● TASK TO COMPLETE: Output every line exactly as written. Leave out pictures.

──────────

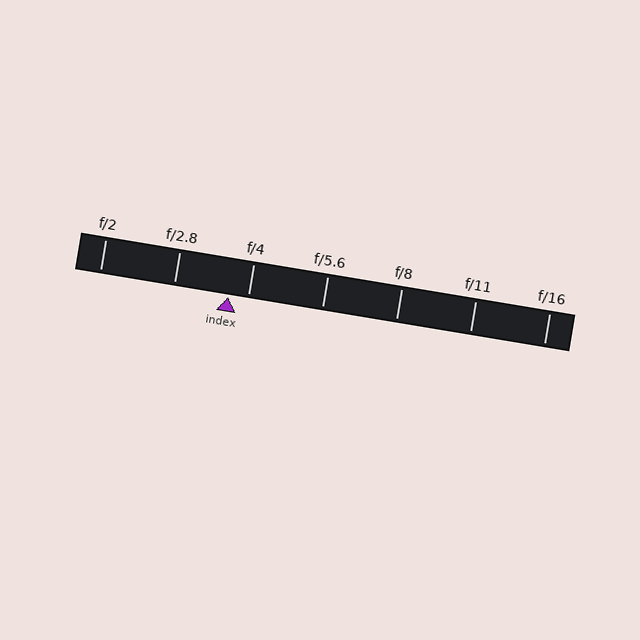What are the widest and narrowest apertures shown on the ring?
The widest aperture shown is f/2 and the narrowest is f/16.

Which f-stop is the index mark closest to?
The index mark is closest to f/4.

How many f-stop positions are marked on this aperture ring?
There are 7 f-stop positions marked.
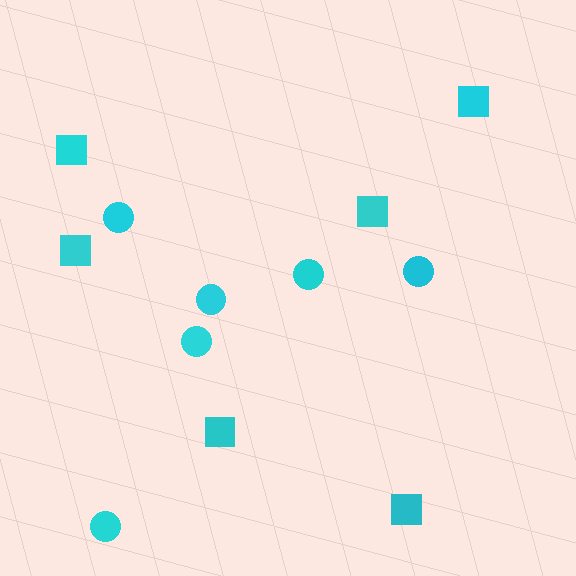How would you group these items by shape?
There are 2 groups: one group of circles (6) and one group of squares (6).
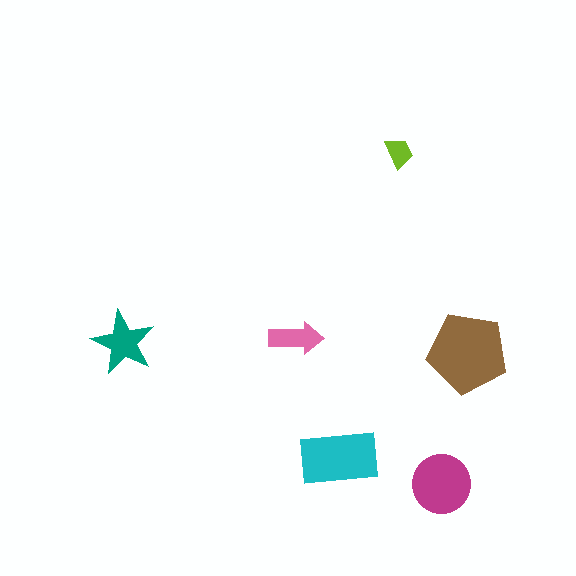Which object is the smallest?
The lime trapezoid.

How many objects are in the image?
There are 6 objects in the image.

──────────

● FULL SOLUTION:
What are the widest and narrowest apertures shown on the ring?
The widest aperture shown is f/2 and the narrowest is f/16.

Which f-stop is the index mark closest to?
The index mark is closest to f/4.

How many f-stop positions are marked on this aperture ring?
There are 7 f-stop positions marked.
How would you group these items by shape?
There are 2 groups: one group of circles (6) and one group of squares (6).
Which object is the smallest?
The lime trapezoid.

How many objects are in the image?
There are 6 objects in the image.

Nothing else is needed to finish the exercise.